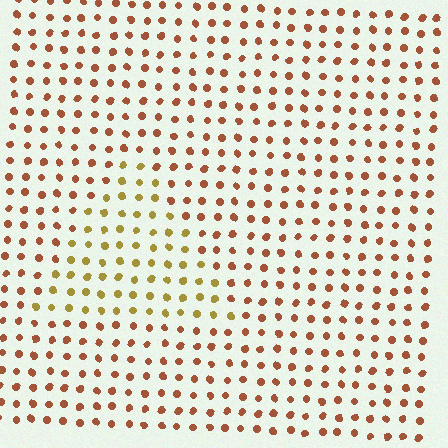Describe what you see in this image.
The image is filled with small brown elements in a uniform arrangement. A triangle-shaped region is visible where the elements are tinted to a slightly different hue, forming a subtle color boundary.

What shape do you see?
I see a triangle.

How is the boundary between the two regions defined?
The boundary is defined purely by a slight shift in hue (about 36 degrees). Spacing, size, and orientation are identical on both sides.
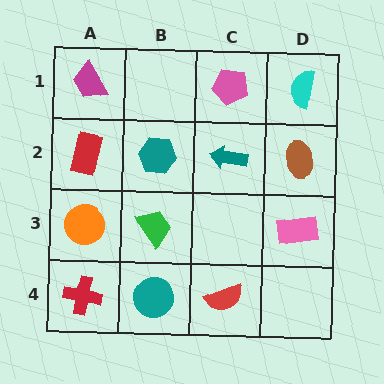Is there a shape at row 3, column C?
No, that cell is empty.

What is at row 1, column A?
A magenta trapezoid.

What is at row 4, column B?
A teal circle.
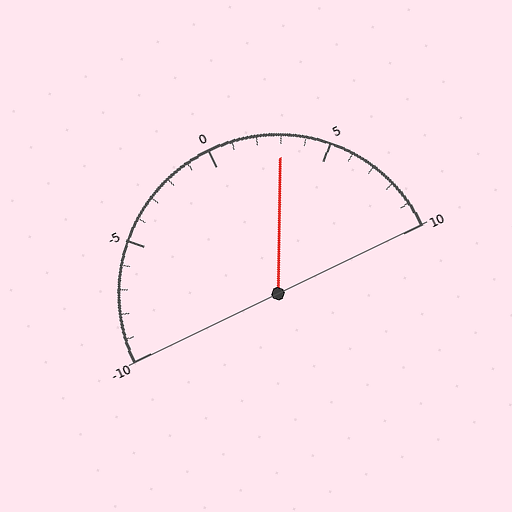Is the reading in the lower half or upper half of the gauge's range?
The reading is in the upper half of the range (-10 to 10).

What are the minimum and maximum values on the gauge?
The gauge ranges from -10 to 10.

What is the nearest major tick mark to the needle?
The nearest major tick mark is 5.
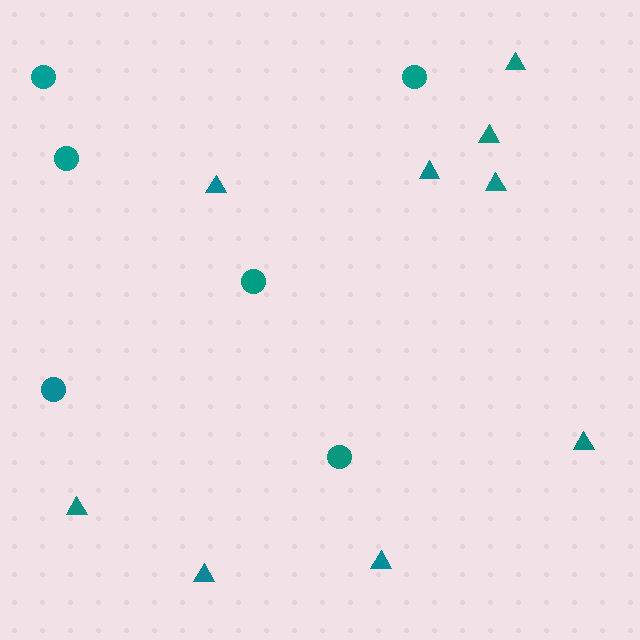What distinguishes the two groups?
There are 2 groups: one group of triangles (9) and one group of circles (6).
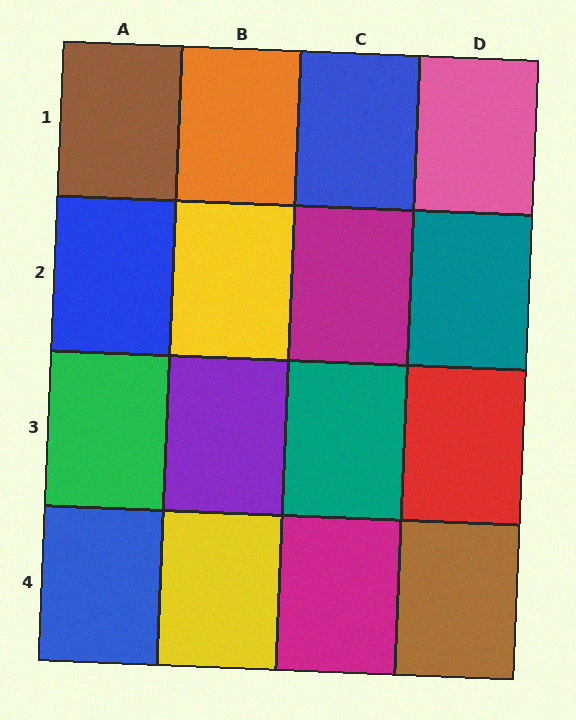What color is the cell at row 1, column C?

━━━━━━━━━━

Task instructions:
Repeat each line of the records above exactly, but do not copy the pictures.

Response to this exercise:
Describe what you see in this image.
The image is filled with small brown elements in a uniform arrangement. A triangle-shaped region is visible where the elements are tinted to a slightly different hue, forming a subtle color boundary.

What shape do you see?
I see a triangle.

How is the boundary between the two regions defined?
The boundary is defined purely by a slight shift in hue (about 36 degrees). Spacing, size, and orientation are identical on both sides.
Is there a shape at row 3, column C?
No, that cell is empty.

What is at row 1, column A?
A magenta trapezoid.

What is at row 4, column B?
A teal circle.
Is the reading in the lower half or upper half of the gauge's range?
The reading is in the upper half of the range (-10 to 10).

What are the minimum and maximum values on the gauge?
The gauge ranges from -10 to 10.

What is the nearest major tick mark to the needle?
The nearest major tick mark is 5.
What distinguishes the two groups?
There are 2 groups: one group of triangles (9) and one group of circles (6).
What color is the cell at row 1, column C?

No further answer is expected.